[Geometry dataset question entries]
━━━━━━━━━━━━━━━━━━━━━━━━━━━━━━

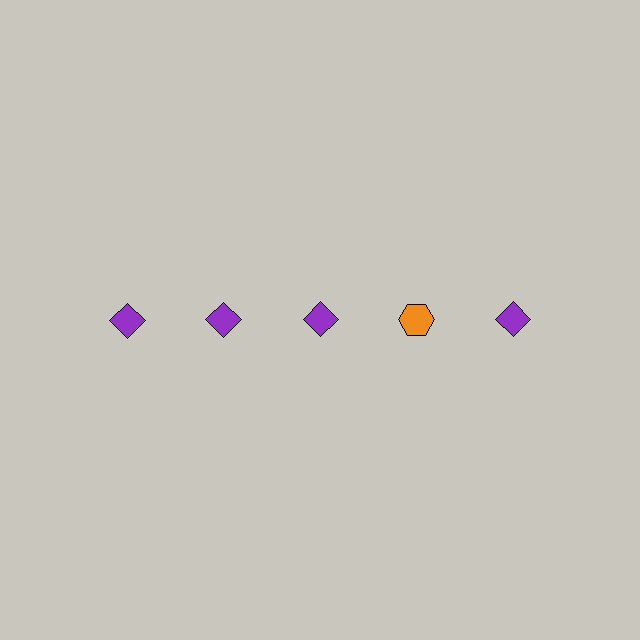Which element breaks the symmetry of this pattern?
The orange hexagon in the top row, second from right column breaks the symmetry. All other shapes are purple diamonds.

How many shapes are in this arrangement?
There are 5 shapes arranged in a grid pattern.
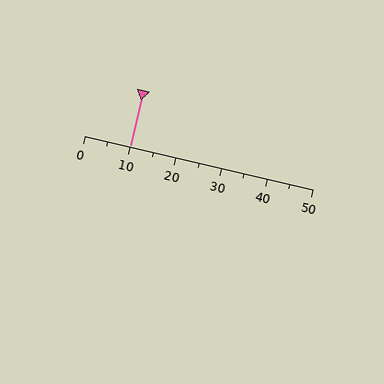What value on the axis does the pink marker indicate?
The marker indicates approximately 10.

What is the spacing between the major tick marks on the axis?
The major ticks are spaced 10 apart.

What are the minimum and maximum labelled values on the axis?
The axis runs from 0 to 50.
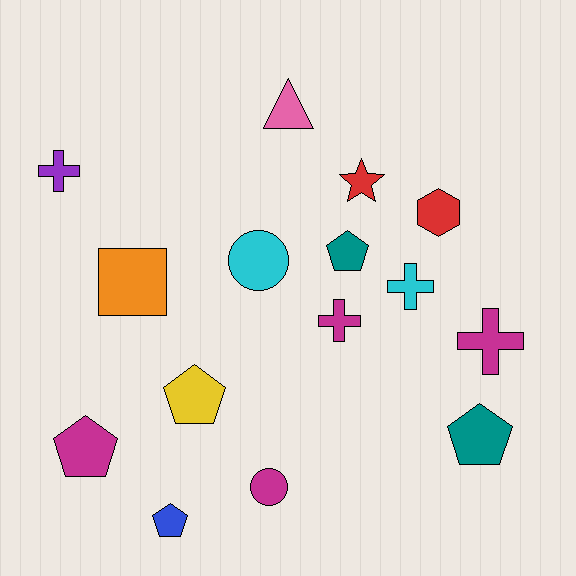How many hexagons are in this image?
There is 1 hexagon.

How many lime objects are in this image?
There are no lime objects.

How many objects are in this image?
There are 15 objects.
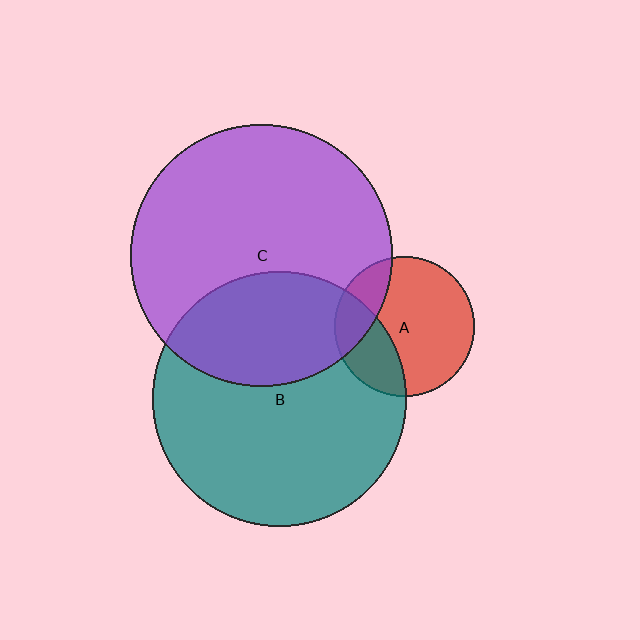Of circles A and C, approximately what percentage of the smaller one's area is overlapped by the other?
Approximately 20%.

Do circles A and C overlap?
Yes.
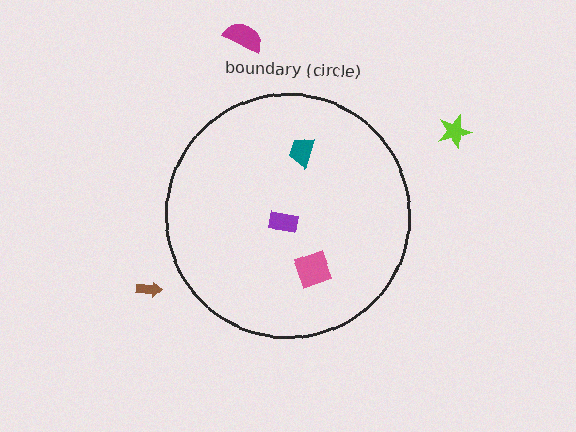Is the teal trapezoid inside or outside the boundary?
Inside.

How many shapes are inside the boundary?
3 inside, 3 outside.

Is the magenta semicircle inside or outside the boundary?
Outside.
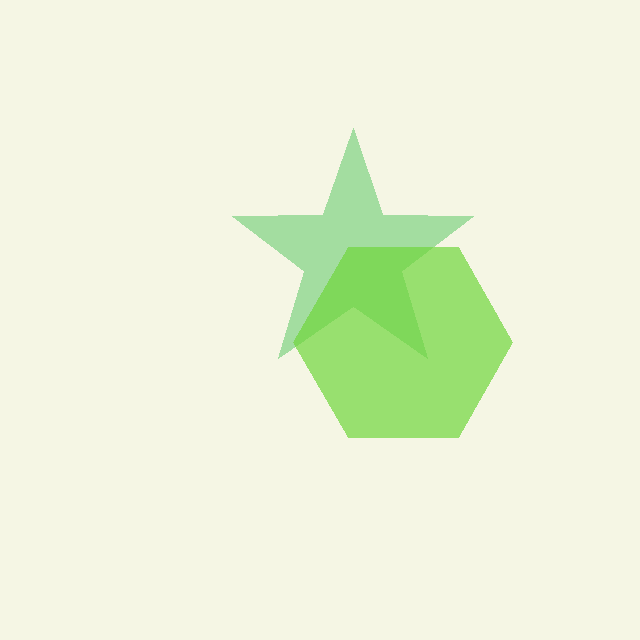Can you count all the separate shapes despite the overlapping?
Yes, there are 2 separate shapes.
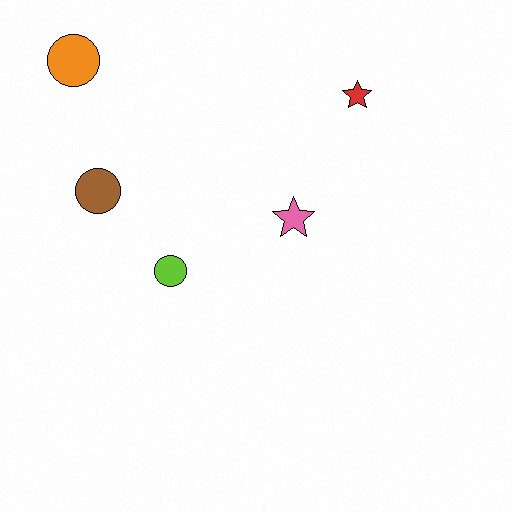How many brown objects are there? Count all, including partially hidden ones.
There is 1 brown object.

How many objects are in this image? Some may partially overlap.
There are 5 objects.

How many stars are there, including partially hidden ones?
There are 2 stars.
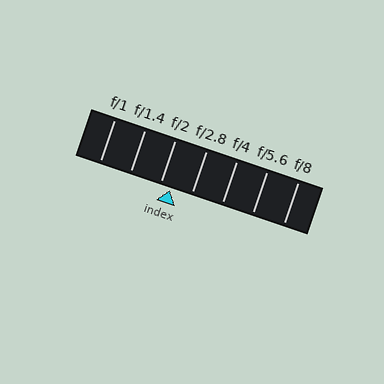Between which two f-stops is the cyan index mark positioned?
The index mark is between f/2 and f/2.8.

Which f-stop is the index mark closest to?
The index mark is closest to f/2.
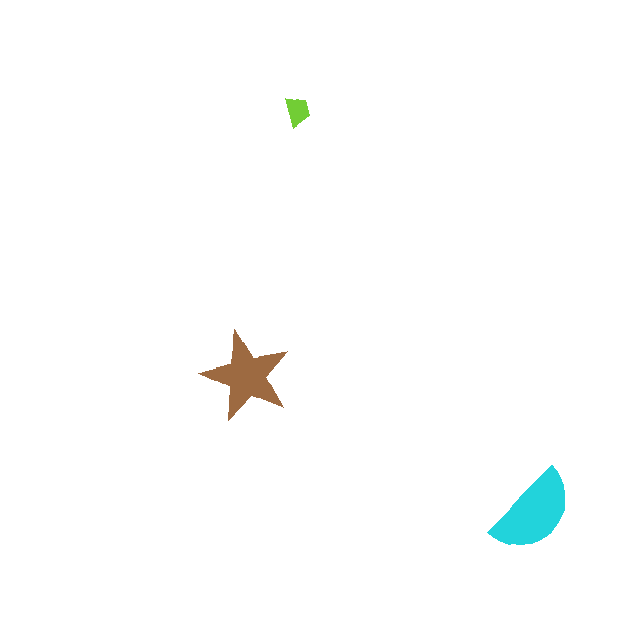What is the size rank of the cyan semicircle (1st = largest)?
1st.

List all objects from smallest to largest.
The lime trapezoid, the brown star, the cyan semicircle.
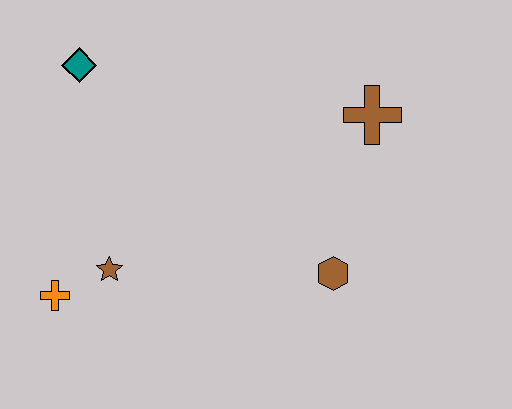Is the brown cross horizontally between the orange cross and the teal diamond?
No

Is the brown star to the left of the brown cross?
Yes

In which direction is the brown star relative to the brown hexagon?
The brown star is to the left of the brown hexagon.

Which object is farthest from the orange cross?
The brown cross is farthest from the orange cross.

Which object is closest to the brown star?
The orange cross is closest to the brown star.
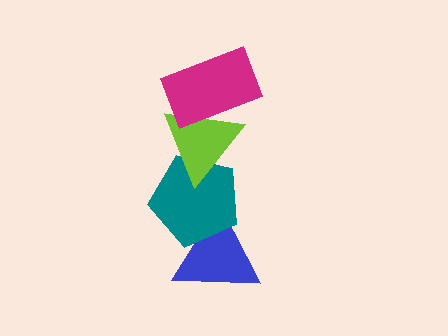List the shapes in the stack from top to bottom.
From top to bottom: the magenta rectangle, the lime triangle, the teal pentagon, the blue triangle.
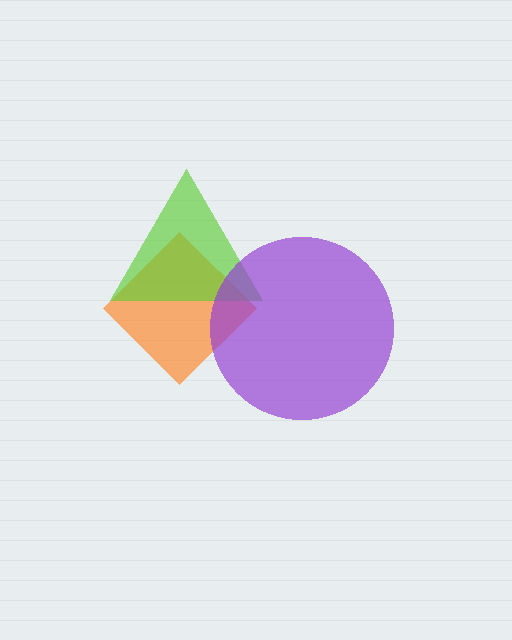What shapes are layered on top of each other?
The layered shapes are: an orange diamond, a lime triangle, a purple circle.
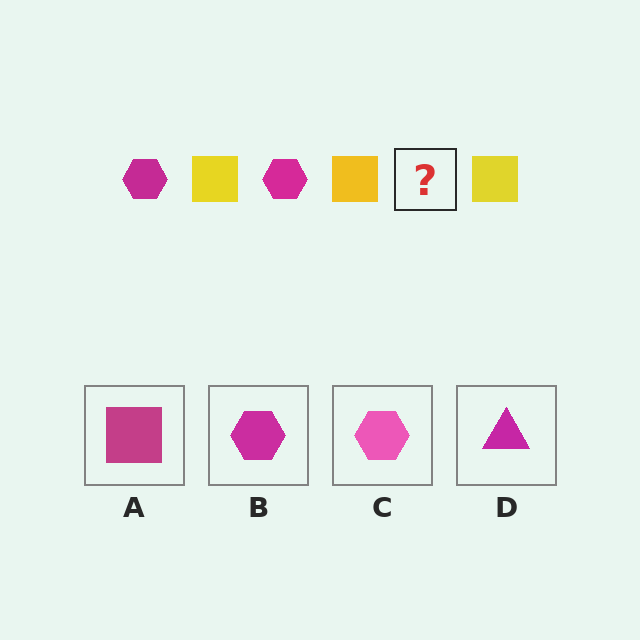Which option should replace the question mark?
Option B.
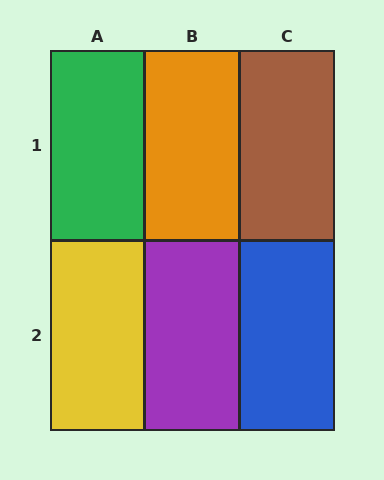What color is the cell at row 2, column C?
Blue.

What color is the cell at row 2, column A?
Yellow.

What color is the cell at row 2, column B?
Purple.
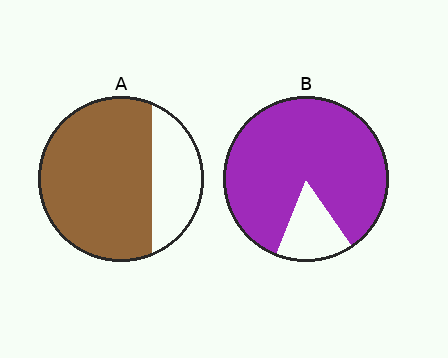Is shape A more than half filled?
Yes.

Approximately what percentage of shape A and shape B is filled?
A is approximately 75% and B is approximately 85%.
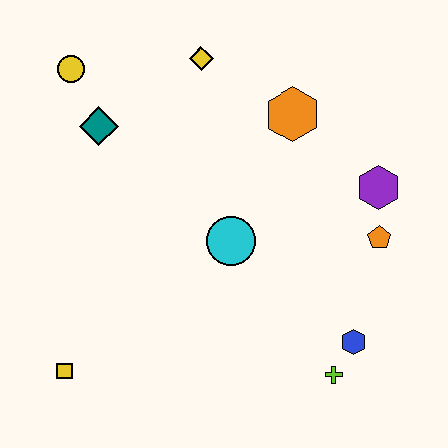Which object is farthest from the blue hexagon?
The yellow circle is farthest from the blue hexagon.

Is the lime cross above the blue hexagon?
No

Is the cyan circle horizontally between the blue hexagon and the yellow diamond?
Yes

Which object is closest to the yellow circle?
The teal diamond is closest to the yellow circle.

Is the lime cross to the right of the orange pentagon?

━━━━━━━━━━━━━━━━━━━━━━━━━━━━━━

Leave the pictures out and reproduce each record exactly as written.

## COMPLETE OUTPUT
Which element breaks the symmetry of this pattern?
The orange hexagon in the top row, second from right column breaks the symmetry. All other shapes are purple diamonds.

How many shapes are in this arrangement?
There are 5 shapes arranged in a grid pattern.
What value on the axis does the pink marker indicate?
The marker indicates approximately 10.

What is the spacing between the major tick marks on the axis?
The major ticks are spaced 10 apart.

What are the minimum and maximum labelled values on the axis?
The axis runs from 0 to 50.
How many hexagons are in this image?
There is 1 hexagon.

How many lime objects are in this image?
There are no lime objects.

How many objects are in this image?
There are 15 objects.
Of circles A and C, approximately what percentage of the smaller one's area is overlapped by the other?
Approximately 20%.

Do circles A and C overlap?
Yes.
Is the teal trapezoid inside or outside the boundary?
Inside.

How many shapes are inside the boundary?
3 inside, 3 outside.

Is the magenta semicircle inside or outside the boundary?
Outside.
Can you count all the separate shapes despite the overlapping?
Yes, there are 2 separate shapes.
How many brown objects are there? Count all, including partially hidden ones.
There is 1 brown object.

How many objects are in this image? Some may partially overlap.
There are 5 objects.

How many stars are there, including partially hidden ones?
There are 2 stars.
Between which two f-stops is the cyan index mark positioned?
The index mark is between f/2 and f/2.8.

Which f-stop is the index mark closest to?
The index mark is closest to f/2.
What is the size rank of the cyan semicircle (1st = largest)?
1st.

List all objects from smallest to largest.
The lime trapezoid, the brown star, the cyan semicircle.
Is the brown cross horizontally between the orange cross and the teal diamond?
No

Is the brown star to the left of the brown cross?
Yes

In which direction is the brown star relative to the brown hexagon?
The brown star is to the left of the brown hexagon.

Which object is farthest from the orange cross?
The brown cross is farthest from the orange cross.

Which object is closest to the brown star?
The orange cross is closest to the brown star.
List the shapes in the stack from top to bottom.
From top to bottom: the magenta rectangle, the lime triangle, the teal pentagon, the blue triangle.
What shapes are layered on top of each other?
The layered shapes are: an orange diamond, a lime triangle, a purple circle.
Which option should replace the question mark?
Option B.
What color is the cell at row 2, column C?
Blue.

What color is the cell at row 2, column A?
Yellow.

What color is the cell at row 2, column B?
Purple.
Is shape A more than half filled?
Yes.

Approximately what percentage of shape A and shape B is filled?
A is approximately 75% and B is approximately 85%.
Which object is farthest from the blue hexagon?
The yellow circle is farthest from the blue hexagon.

Is the lime cross above the blue hexagon?
No

Is the cyan circle horizontally between the blue hexagon and the yellow diamond?
Yes

Which object is closest to the yellow circle?
The teal diamond is closest to the yellow circle.

Is the lime cross to the right of the orange pentagon?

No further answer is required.